For this exercise, retype the lines from the one that holds "How many neighboring cells does row 1, column" through the one that holds "What is directly" in the records below, both included, exactly and without pictures.

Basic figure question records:
-- -- --

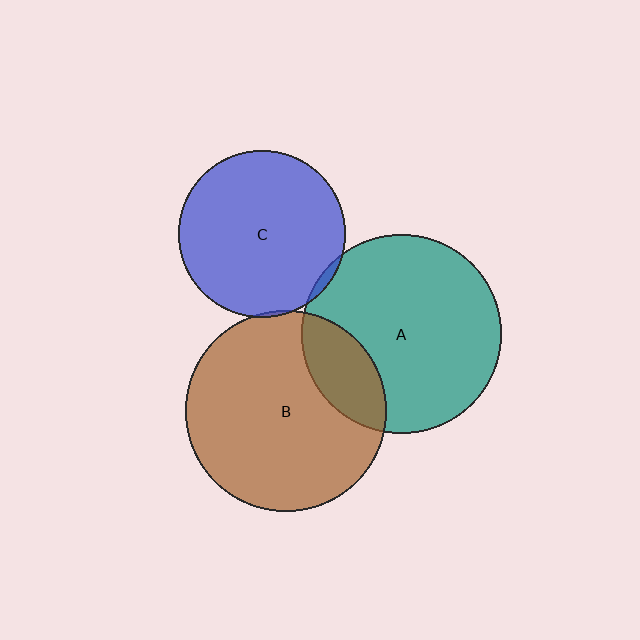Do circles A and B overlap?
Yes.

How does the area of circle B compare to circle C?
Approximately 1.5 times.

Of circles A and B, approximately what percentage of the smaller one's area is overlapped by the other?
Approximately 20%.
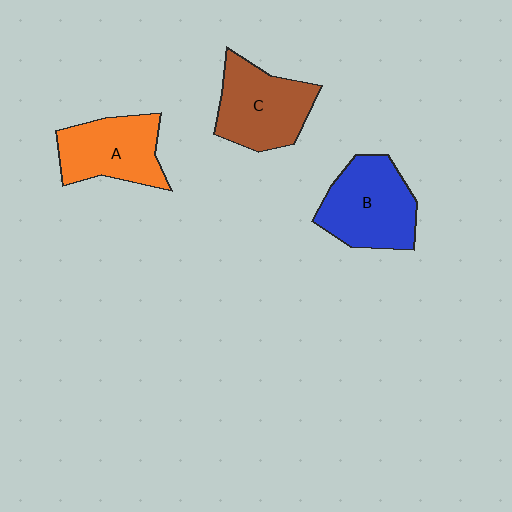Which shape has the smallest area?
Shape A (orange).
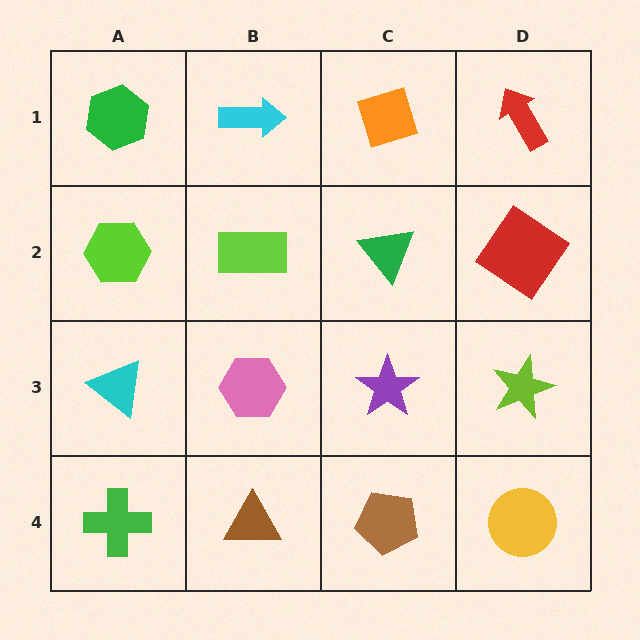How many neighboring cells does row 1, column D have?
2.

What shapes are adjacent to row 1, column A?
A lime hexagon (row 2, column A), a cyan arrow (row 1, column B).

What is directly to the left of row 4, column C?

-- -- --

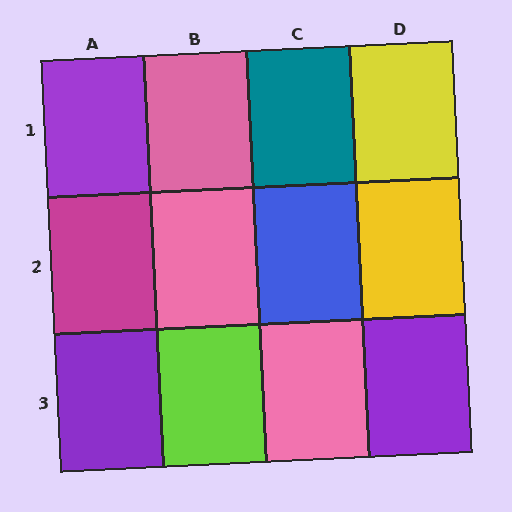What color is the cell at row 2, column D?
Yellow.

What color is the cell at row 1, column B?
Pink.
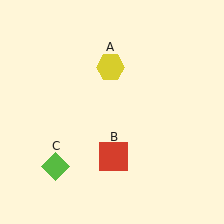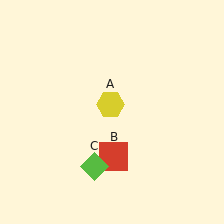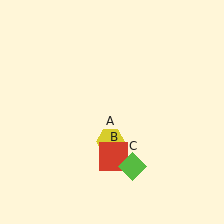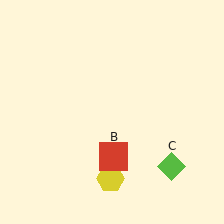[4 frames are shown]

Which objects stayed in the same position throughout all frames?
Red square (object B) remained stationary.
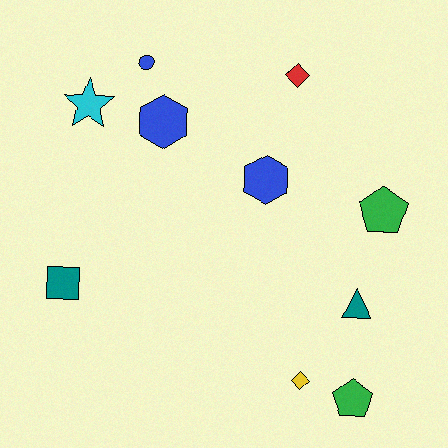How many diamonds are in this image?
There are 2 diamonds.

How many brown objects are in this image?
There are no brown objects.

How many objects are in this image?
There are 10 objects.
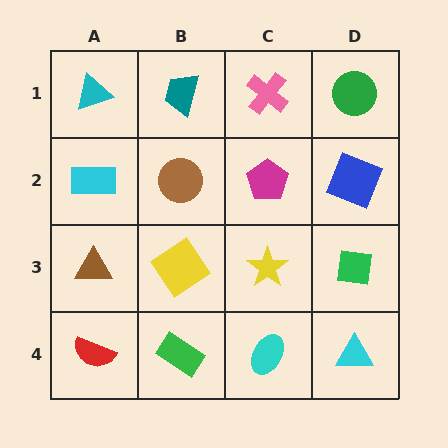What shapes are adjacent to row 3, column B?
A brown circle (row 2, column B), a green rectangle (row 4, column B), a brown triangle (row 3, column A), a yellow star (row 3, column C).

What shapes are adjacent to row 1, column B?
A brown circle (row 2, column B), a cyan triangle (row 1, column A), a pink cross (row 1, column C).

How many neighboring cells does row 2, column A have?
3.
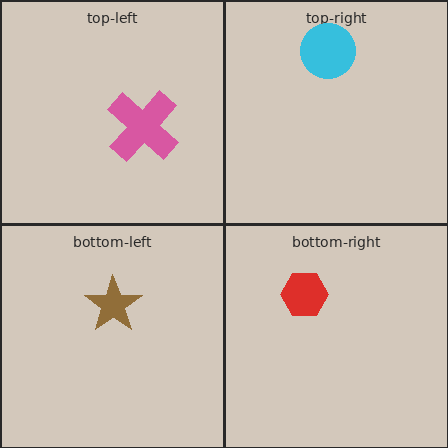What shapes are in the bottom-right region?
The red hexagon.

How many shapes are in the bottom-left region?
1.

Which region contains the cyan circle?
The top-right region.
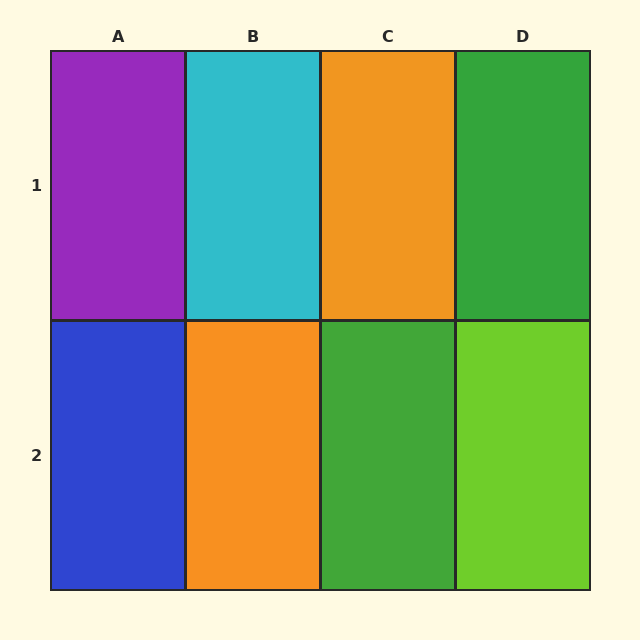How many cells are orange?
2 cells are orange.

-- -- --

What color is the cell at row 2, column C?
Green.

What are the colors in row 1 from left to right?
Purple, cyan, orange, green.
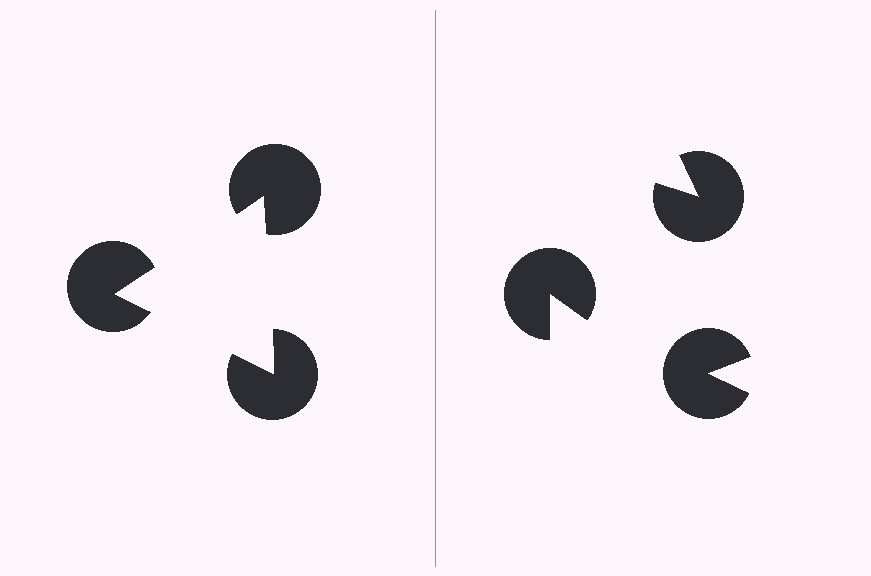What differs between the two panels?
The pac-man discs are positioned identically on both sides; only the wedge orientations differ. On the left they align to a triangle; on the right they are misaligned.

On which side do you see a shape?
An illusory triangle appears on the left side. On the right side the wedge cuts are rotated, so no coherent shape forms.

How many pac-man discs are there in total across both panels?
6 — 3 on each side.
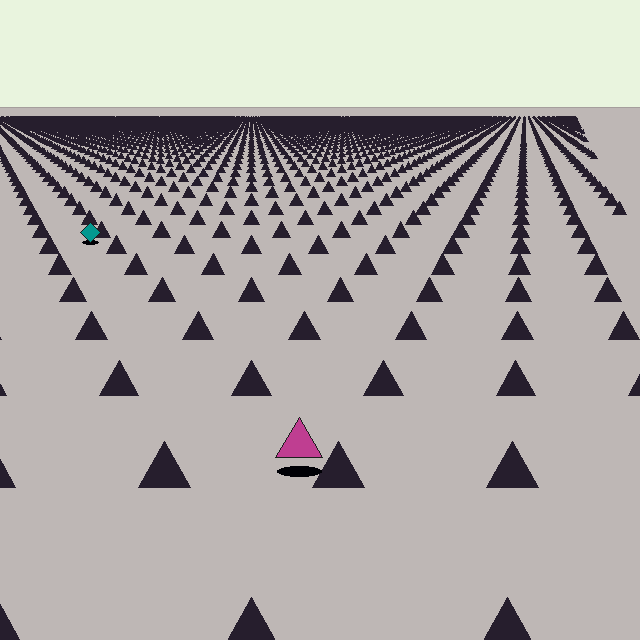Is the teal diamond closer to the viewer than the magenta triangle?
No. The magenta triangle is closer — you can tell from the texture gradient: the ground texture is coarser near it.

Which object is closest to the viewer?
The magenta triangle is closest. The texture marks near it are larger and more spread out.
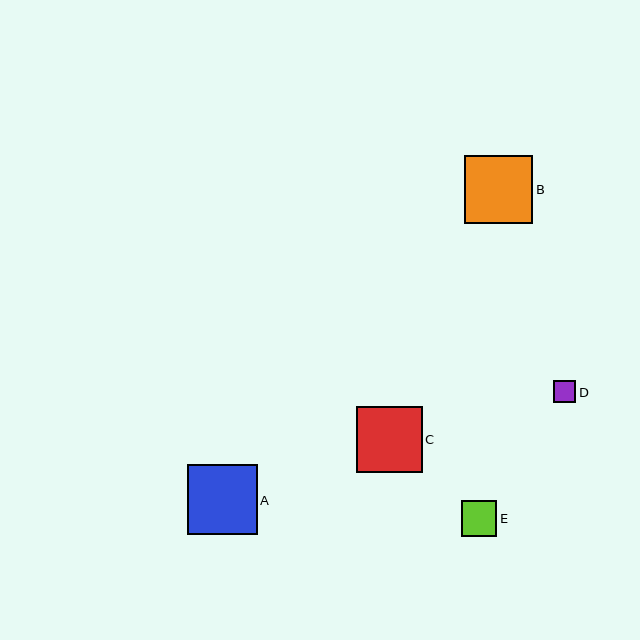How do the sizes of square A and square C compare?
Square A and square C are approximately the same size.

-- -- --

• [Output for this task]:
How many neighboring cells does row 1, column D have?
2.

What shapes are adjacent to row 1, column A?
A lime hexagon (row 2, column A), a cyan arrow (row 1, column B).

What is directly to the left of row 4, column C?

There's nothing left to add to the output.